◆ **EXERCISE GOAL**
Extract exactly and only the lines from the one containing "Is the number" through the end of the entries below. Pictures should not appear in the copy.

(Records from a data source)
········

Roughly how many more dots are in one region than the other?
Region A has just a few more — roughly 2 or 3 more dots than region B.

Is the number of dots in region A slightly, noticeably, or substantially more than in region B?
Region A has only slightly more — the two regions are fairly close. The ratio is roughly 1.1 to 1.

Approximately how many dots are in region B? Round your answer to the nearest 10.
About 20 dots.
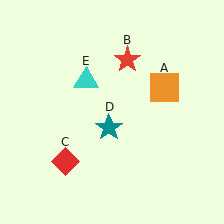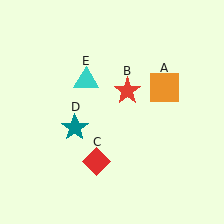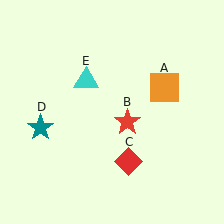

········

◆ **RESULT**
Is the number of dots in region A slightly, noticeably, or substantially more than in region B?
Region A has only slightly more — the two regions are fairly close. The ratio is roughly 1.1 to 1.

Approximately how many dots are in region B? Round your answer to the nearest 10.
About 20 dots.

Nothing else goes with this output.